== Records for the task

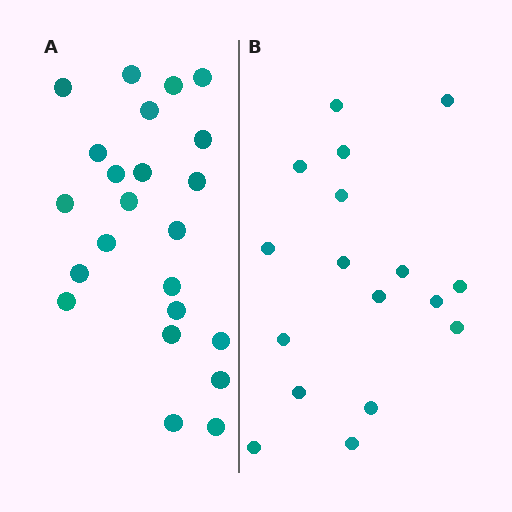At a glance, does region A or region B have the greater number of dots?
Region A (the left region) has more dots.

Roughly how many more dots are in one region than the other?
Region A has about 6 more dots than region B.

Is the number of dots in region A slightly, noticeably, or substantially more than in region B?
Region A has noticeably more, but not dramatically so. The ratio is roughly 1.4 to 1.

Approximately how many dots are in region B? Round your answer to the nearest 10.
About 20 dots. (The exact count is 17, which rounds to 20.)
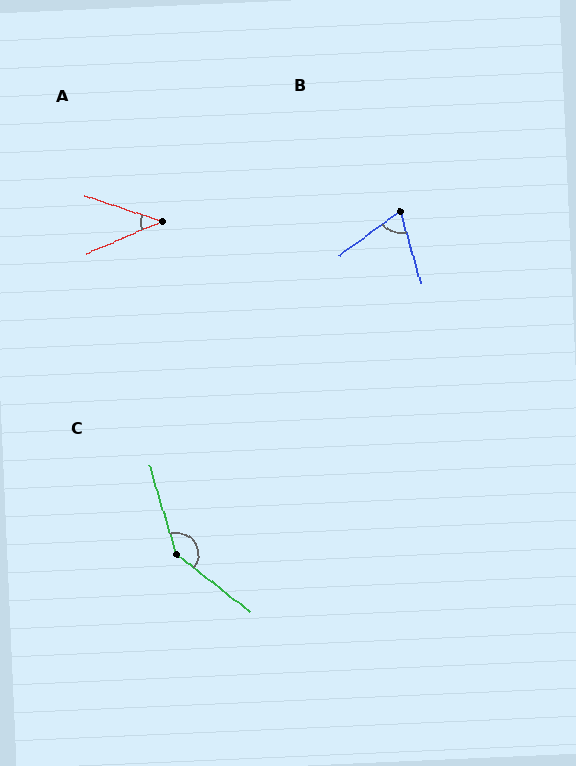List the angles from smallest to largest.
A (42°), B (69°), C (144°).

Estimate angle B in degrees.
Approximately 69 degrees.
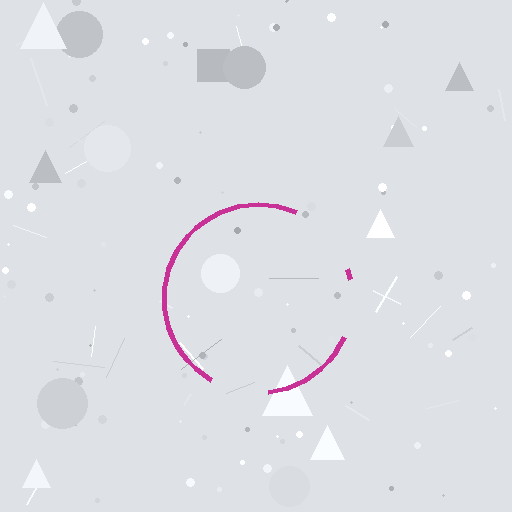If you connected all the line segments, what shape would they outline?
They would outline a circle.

====

What the exercise asks:
Write out each line again precisely as it appears, skipping every picture.

Reply:
At a glance, does region A or region B have the greater number of dots?
Region A (the left region) has more dots.

Roughly how many more dots are in one region than the other?
Region A has about 6 more dots than region B.

Is the number of dots in region A slightly, noticeably, or substantially more than in region B?
Region A has noticeably more, but not dramatically so. The ratio is roughly 1.4 to 1.

Approximately how many dots are in region B? Round your answer to the nearest 10.
About 20 dots. (The exact count is 17, which rounds to 20.)
List the angles from smallest to largest.
A (42°), B (69°), C (144°).

Estimate angle B in degrees.
Approximately 69 degrees.
If you connected all the line segments, what shape would they outline?
They would outline a circle.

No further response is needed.